● WRITTEN EXERCISE
Take the line with "What shapes are adjacent to row 1, column B?" and every line after it, through the end of the listing, and give them again exactly, pictures excluded.

● DATA FOR PROCESSING
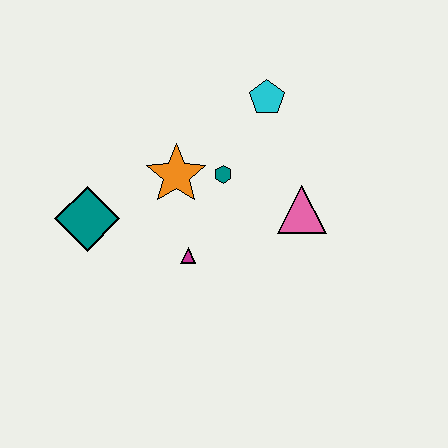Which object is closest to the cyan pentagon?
The teal hexagon is closest to the cyan pentagon.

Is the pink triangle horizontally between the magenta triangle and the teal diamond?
No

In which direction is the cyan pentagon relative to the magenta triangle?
The cyan pentagon is above the magenta triangle.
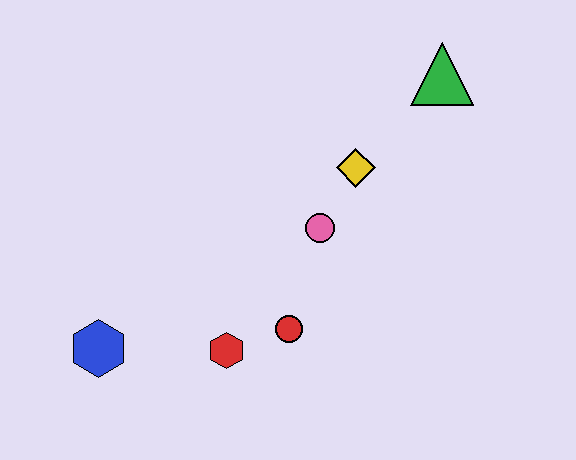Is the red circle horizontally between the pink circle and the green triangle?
No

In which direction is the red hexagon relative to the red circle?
The red hexagon is to the left of the red circle.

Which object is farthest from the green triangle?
The blue hexagon is farthest from the green triangle.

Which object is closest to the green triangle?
The yellow diamond is closest to the green triangle.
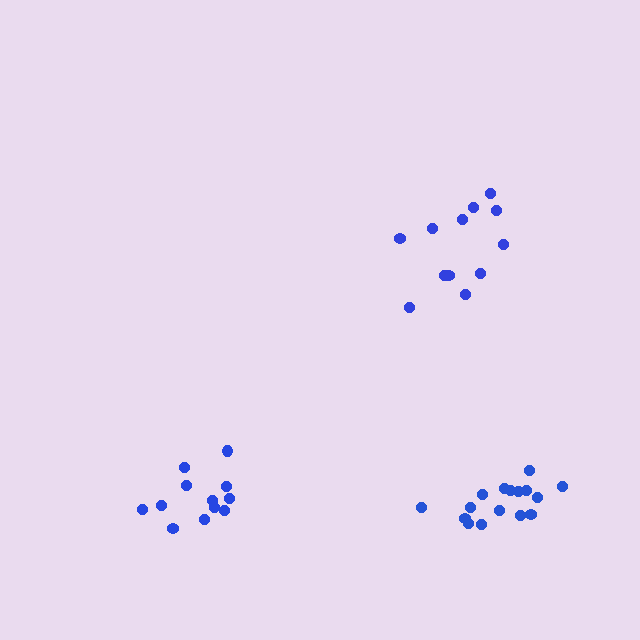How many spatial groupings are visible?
There are 3 spatial groupings.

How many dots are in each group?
Group 1: 12 dots, Group 2: 16 dots, Group 3: 12 dots (40 total).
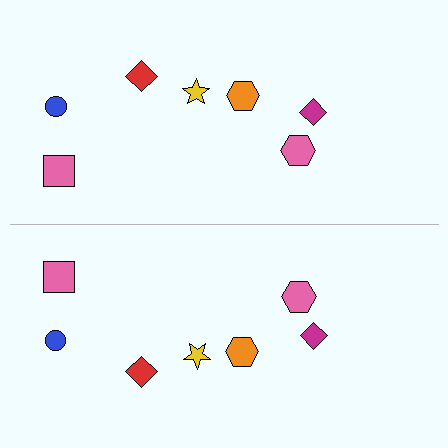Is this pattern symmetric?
Yes, this pattern has bilateral (reflection) symmetry.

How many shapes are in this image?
There are 14 shapes in this image.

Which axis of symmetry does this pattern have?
The pattern has a horizontal axis of symmetry running through the center of the image.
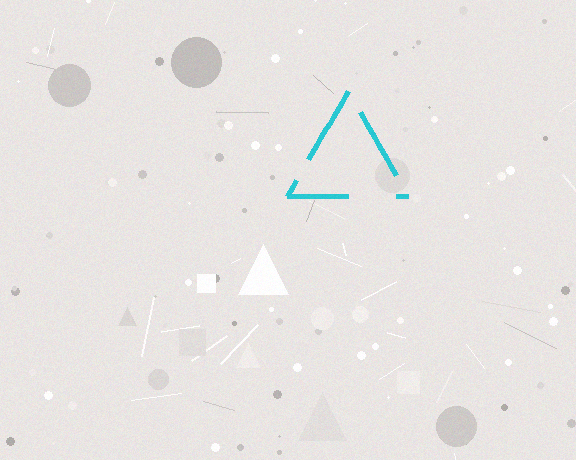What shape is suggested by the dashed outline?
The dashed outline suggests a triangle.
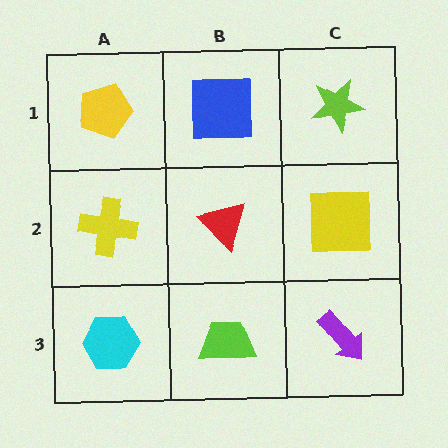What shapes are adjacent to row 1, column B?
A red triangle (row 2, column B), a yellow pentagon (row 1, column A), a lime star (row 1, column C).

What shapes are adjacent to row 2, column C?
A lime star (row 1, column C), a purple arrow (row 3, column C), a red triangle (row 2, column B).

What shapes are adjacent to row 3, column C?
A yellow square (row 2, column C), a lime trapezoid (row 3, column B).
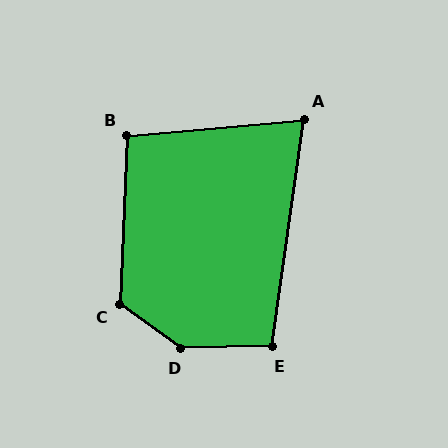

● WRITTEN REPLY
What shapes are adjacent to row 1, column B?
A red triangle (row 2, column B), a yellow pentagon (row 1, column A), a lime star (row 1, column C).

What shapes are adjacent to row 2, column C?
A lime star (row 1, column C), a purple arrow (row 3, column C), a red triangle (row 2, column B).

What shapes are adjacent to row 3, column C?
A yellow square (row 2, column C), a lime trapezoid (row 3, column B).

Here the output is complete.